- What the task asks: Copy out all the records exactly.

******

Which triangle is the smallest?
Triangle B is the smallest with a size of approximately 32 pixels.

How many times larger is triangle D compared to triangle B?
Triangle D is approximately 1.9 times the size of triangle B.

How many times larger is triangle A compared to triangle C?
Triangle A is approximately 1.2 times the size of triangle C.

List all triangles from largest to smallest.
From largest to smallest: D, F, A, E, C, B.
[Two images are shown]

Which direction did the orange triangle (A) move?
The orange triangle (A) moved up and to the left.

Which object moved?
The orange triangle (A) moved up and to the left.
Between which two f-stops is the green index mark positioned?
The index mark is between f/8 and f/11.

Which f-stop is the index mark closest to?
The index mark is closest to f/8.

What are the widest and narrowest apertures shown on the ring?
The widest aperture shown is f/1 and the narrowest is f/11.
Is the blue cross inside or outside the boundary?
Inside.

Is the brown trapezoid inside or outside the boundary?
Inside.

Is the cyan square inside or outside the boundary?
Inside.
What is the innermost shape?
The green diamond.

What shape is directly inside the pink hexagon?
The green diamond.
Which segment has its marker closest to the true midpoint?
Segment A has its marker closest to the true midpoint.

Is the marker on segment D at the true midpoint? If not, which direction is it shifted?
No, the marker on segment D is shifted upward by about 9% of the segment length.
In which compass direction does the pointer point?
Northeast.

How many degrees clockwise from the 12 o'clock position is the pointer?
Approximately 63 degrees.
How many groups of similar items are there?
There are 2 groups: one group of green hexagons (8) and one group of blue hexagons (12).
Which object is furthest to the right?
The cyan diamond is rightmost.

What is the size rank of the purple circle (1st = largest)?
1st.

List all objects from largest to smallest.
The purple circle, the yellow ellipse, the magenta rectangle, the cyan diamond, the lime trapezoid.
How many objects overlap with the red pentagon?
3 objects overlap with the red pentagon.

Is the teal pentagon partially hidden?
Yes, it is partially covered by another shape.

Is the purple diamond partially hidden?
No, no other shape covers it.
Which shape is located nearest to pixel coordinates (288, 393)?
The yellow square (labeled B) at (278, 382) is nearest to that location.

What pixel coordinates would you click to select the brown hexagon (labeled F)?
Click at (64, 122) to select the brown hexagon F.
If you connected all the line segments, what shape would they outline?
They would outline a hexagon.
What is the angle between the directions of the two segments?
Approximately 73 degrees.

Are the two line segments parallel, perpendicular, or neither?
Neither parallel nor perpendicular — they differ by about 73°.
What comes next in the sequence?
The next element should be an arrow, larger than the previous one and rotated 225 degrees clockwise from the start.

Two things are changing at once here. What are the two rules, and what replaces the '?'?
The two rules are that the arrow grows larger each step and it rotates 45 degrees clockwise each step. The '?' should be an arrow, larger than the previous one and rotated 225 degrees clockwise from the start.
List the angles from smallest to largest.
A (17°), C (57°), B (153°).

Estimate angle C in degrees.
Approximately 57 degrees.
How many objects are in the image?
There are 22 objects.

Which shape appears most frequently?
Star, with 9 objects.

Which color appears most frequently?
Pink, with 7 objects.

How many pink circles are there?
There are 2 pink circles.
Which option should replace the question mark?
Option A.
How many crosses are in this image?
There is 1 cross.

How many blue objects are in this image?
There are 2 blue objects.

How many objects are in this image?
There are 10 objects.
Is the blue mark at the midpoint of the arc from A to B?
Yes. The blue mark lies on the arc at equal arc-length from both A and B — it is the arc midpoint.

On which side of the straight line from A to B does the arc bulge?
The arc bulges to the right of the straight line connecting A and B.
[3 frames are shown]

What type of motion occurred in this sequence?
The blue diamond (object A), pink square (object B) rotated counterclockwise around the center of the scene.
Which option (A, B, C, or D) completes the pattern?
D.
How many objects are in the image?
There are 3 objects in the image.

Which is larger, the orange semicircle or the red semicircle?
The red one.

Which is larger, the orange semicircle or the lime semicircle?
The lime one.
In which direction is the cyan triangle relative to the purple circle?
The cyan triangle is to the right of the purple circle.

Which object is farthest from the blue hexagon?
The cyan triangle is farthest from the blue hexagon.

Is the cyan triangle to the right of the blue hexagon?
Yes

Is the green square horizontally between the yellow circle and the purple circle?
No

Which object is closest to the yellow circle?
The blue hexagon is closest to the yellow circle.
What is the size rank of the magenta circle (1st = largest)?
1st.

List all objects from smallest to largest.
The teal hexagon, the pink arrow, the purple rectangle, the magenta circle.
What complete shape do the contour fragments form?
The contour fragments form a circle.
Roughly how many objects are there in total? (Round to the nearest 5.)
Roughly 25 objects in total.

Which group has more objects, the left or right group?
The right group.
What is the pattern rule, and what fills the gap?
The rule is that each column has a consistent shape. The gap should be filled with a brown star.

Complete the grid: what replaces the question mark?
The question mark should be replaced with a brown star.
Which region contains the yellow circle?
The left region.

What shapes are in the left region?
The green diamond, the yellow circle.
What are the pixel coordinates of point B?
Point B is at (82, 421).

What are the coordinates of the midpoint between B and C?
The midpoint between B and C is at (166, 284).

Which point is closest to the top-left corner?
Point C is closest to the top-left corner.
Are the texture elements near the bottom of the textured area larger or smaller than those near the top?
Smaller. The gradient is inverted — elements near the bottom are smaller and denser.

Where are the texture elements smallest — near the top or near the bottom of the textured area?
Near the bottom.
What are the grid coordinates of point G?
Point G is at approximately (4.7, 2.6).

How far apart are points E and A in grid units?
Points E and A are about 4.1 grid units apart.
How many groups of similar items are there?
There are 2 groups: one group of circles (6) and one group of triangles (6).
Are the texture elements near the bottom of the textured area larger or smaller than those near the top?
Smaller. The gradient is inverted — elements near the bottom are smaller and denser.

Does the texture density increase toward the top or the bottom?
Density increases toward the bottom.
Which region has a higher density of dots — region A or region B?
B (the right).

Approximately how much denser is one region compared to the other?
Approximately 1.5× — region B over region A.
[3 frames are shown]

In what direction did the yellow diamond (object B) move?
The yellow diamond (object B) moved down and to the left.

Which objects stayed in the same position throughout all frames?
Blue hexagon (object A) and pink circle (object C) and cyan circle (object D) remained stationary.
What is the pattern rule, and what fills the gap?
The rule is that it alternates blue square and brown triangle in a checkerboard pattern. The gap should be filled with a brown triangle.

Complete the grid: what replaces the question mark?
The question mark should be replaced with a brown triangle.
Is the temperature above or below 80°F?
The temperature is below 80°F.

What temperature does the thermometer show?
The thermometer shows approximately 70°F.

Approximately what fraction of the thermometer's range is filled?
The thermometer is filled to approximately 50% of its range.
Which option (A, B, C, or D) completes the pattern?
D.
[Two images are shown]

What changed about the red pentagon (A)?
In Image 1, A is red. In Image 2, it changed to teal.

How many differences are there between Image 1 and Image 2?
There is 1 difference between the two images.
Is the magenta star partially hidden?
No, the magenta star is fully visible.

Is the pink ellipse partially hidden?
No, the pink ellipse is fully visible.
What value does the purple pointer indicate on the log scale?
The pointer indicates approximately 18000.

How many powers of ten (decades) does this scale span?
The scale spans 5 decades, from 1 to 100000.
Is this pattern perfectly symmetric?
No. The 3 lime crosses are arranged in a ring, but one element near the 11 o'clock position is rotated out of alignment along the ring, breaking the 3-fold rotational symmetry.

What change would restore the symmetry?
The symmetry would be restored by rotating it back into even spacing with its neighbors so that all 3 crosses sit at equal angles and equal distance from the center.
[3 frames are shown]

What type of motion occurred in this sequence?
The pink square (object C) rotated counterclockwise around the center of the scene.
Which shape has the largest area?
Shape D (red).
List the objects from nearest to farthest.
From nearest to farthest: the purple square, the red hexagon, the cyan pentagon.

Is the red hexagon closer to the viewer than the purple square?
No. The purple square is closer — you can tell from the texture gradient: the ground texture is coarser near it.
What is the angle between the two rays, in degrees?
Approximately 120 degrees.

******

- Answer to this exercise:
Which triangle is the smallest?
Triangle B is the smallest with a size of approximately 32 pixels.

How many times larger is triangle D compared to triangle B?
Triangle D is approximately 1.9 times the size of triangle B.

How many times larger is triangle A compared to triangle C?
Triangle A is approximately 1.2 times the size of triangle C.

List all triangles from largest to smallest.
From largest to smallest: D, F, A, E, C, B.
[Two images are shown]

Which direction did the orange triangle (A) move?
The orange triangle (A) moved up and to the left.

Which object moved?
The orange triangle (A) moved up and to the left.
Between which two f-stops is the green index mark positioned?
The index mark is between f/8 and f/11.

Which f-stop is the index mark closest to?
The index mark is closest to f/8.

What are the widest and narrowest apertures shown on the ring?
The widest aperture shown is f/1 and the narrowest is f/11.
Is the blue cross inside or outside the boundary?
Inside.

Is the brown trapezoid inside or outside the boundary?
Inside.

Is the cyan square inside or outside the boundary?
Inside.
What is the innermost shape?
The green diamond.

What shape is directly inside the pink hexagon?
The green diamond.
Which segment has its marker closest to the true midpoint?
Segment A has its marker closest to the true midpoint.

Is the marker on segment D at the true midpoint? If not, which direction is it shifted?
No, the marker on segment D is shifted upward by about 9% of the segment length.
In which compass direction does the pointer point?
Northeast.

How many degrees clockwise from the 12 o'clock position is the pointer?
Approximately 63 degrees.
How many groups of similar items are there?
There are 2 groups: one group of green hexagons (8) and one group of blue hexagons (12).
Which object is furthest to the right?
The cyan diamond is rightmost.

What is the size rank of the purple circle (1st = largest)?
1st.

List all objects from largest to smallest.
The purple circle, the yellow ellipse, the magenta rectangle, the cyan diamond, the lime trapezoid.
How many objects overlap with the red pentagon?
3 objects overlap with the red pentagon.

Is the teal pentagon partially hidden?
Yes, it is partially covered by another shape.

Is the purple diamond partially hidden?
No, no other shape covers it.
Which shape is located nearest to pixel coordinates (288, 393)?
The yellow square (labeled B) at (278, 382) is nearest to that location.

What pixel coordinates would you click to select the brown hexagon (labeled F)?
Click at (64, 122) to select the brown hexagon F.
If you connected all the line segments, what shape would they outline?
They would outline a hexagon.
What is the angle between the directions of the two segments?
Approximately 73 degrees.

Are the two line segments parallel, perpendicular, or neither?
Neither parallel nor perpendicular — they differ by about 73°.
What comes next in the sequence?
The next element should be an arrow, larger than the previous one and rotated 225 degrees clockwise from the start.

Two things are changing at once here. What are the two rules, and what replaces the '?'?
The two rules are that the arrow grows larger each step and it rotates 45 degrees clockwise each step. The '?' should be an arrow, larger than the previous one and rotated 225 degrees clockwise from the start.
List the angles from smallest to largest.
A (17°), C (57°), B (153°).

Estimate angle C in degrees.
Approximately 57 degrees.
How many objects are in the image?
There are 22 objects.

Which shape appears most frequently?
Star, with 9 objects.

Which color appears most frequently?
Pink, with 7 objects.

How many pink circles are there?
There are 2 pink circles.
Which option should replace the question mark?
Option A.
How many crosses are in this image?
There is 1 cross.

How many blue objects are in this image?
There are 2 blue objects.

How many objects are in this image?
There are 10 objects.
Is the blue mark at the midpoint of the arc from A to B?
Yes. The blue mark lies on the arc at equal arc-length from both A and B — it is the arc midpoint.

On which side of the straight line from A to B does the arc bulge?
The arc bulges to the right of the straight line connecting A and B.
[3 frames are shown]

What type of motion occurred in this sequence?
The blue diamond (object A), pink square (object B) rotated counterclockwise around the center of the scene.
Which option (A, B, C, or D) completes the pattern?
D.
How many objects are in the image?
There are 3 objects in the image.

Which is larger, the orange semicircle or the red semicircle?
The red one.

Which is larger, the orange semicircle or the lime semicircle?
The lime one.
In which direction is the cyan triangle relative to the purple circle?
The cyan triangle is to the right of the purple circle.

Which object is farthest from the blue hexagon?
The cyan triangle is farthest from the blue hexagon.

Is the cyan triangle to the right of the blue hexagon?
Yes

Is the green square horizontally between the yellow circle and the purple circle?
No

Which object is closest to the yellow circle?
The blue hexagon is closest to the yellow circle.
What is the size rank of the magenta circle (1st = largest)?
1st.

List all objects from smallest to largest.
The teal hexagon, the pink arrow, the purple rectangle, the magenta circle.
What complete shape do the contour fragments form?
The contour fragments form a circle.
Roughly how many objects are there in total? (Round to the nearest 5.)
Roughly 25 objects in total.

Which group has more objects, the left or right group?
The right group.
What is the pattern rule, and what fills the gap?
The rule is that each column has a consistent shape. The gap should be filled with a brown star.

Complete the grid: what replaces the question mark?
The question mark should be replaced with a brown star.
Which region contains the yellow circle?
The left region.

What shapes are in the left region?
The green diamond, the yellow circle.
What are the pixel coordinates of point B?
Point B is at (82, 421).

What are the coordinates of the midpoint between B and C?
The midpoint between B and C is at (166, 284).

Which point is closest to the top-left corner?
Point C is closest to the top-left corner.
Are the texture elements near the bottom of the textured area larger or smaller than those near the top?
Smaller. The gradient is inverted — elements near the bottom are smaller and denser.

Where are the texture elements smallest — near the top or near the bottom of the textured area?
Near the bottom.
What are the grid coordinates of point G?
Point G is at approximately (4.7, 2.6).

How far apart are points E and A in grid units?
Points E and A are about 4.1 grid units apart.
How many groups of similar items are there?
There are 2 groups: one group of circles (6) and one group of triangles (6).
Are the texture elements near the bottom of the textured area larger or smaller than those near the top?
Smaller. The gradient is inverted — elements near the bottom are smaller and denser.

Does the texture density increase toward the top or the bottom?
Density increases toward the bottom.
Which region has a higher density of dots — region A or region B?
B (the right).

Approximately how much denser is one region compared to the other?
Approximately 1.5× — region B over region A.
[3 frames are shown]

In what direction did the yellow diamond (object B) move?
The yellow diamond (object B) moved down and to the left.

Which objects stayed in the same position throughout all frames?
Blue hexagon (object A) and pink circle (object C) and cyan circle (object D) remained stationary.
What is the pattern rule, and what fills the gap?
The rule is that it alternates blue square and brown triangle in a checkerboard pattern. The gap should be filled with a brown triangle.

Complete the grid: what replaces the question mark?
The question mark should be replaced with a brown triangle.
Is the temperature above or below 80°F?
The temperature is below 80°F.

What temperature does the thermometer show?
The thermometer shows approximately 70°F.

Approximately what fraction of the thermometer's range is filled?
The thermometer is filled to approximately 50% of its range.
Which option (A, B, C, or D) completes the pattern?
D.
[Two images are shown]

What changed about the red pentagon (A)?
In Image 1, A is red. In Image 2, it changed to teal.

How many differences are there between Image 1 and Image 2?
There is 1 difference between the two images.
Is the magenta star partially hidden?
No, the magenta star is fully visible.

Is the pink ellipse partially hidden?
No, the pink ellipse is fully visible.
What value does the purple pointer indicate on the log scale?
The pointer indicates approximately 18000.

How many powers of ten (decades) does this scale span?
The scale spans 5 decades, from 1 to 100000.
Is this pattern perfectly symmetric?
No. The 3 lime crosses are arranged in a ring, but one element near the 11 o'clock position is rotated out of alignment along the ring, breaking the 3-fold rotational symmetry.

What change would restore the symmetry?
The symmetry would be restored by rotating it back into even spacing with its neighbors so that all 3 crosses sit at equal angles and equal distance from the center.
[3 frames are shown]

What type of motion occurred in this sequence?
The pink square (object C) rotated counterclockwise around the center of the scene.
Which shape has the largest area?
Shape D (red).
List the objects from nearest to farthest.
From nearest to farthest: the purple square, the red hexagon, the cyan pentagon.

Is the red hexagon closer to the viewer than the purple square?
No. The purple square is closer — you can tell from the texture gradient: the ground texture is coarser near it.
What is the angle between the two rays, in degrees?
Approximately 120 degrees.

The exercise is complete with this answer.